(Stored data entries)
....

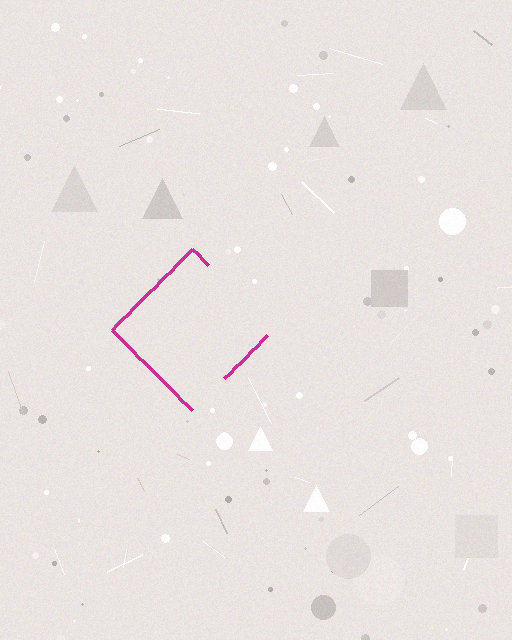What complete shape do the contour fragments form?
The contour fragments form a diamond.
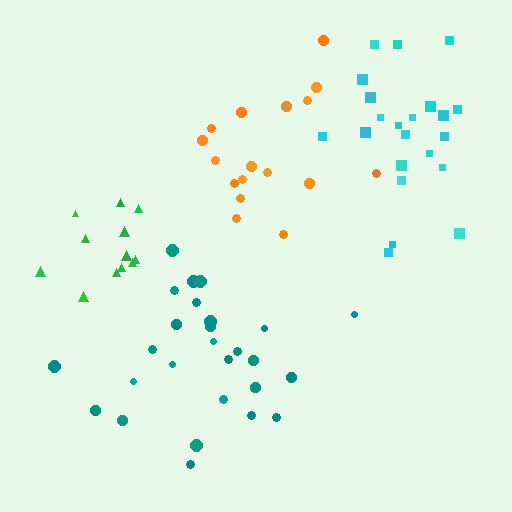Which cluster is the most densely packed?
Green.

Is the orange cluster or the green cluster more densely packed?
Green.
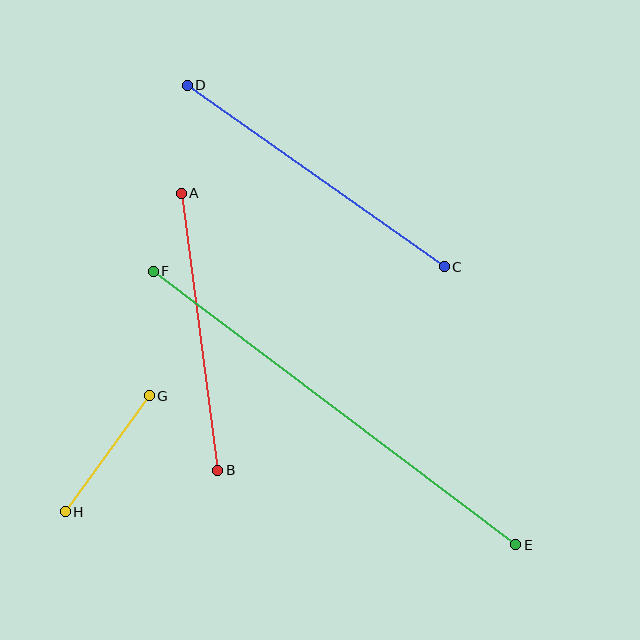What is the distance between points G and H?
The distance is approximately 143 pixels.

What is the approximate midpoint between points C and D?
The midpoint is at approximately (316, 176) pixels.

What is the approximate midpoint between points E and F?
The midpoint is at approximately (335, 408) pixels.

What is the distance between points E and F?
The distance is approximately 454 pixels.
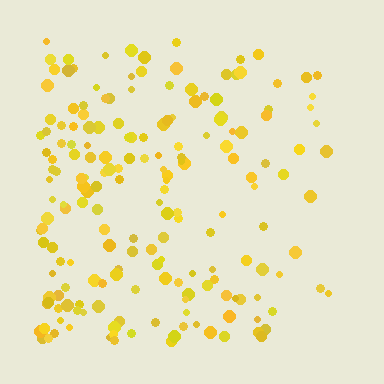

....

Reproduce the lines above, exactly and exclusively, from the line containing "What is the approximate midpoint between points C" down to the last line, both included; pictures are not part of the copy.

What is the approximate midpoint between points C and D?
The midpoint is at approximately (316, 176) pixels.

What is the approximate midpoint between points E and F?
The midpoint is at approximately (335, 408) pixels.

What is the distance between points E and F?
The distance is approximately 454 pixels.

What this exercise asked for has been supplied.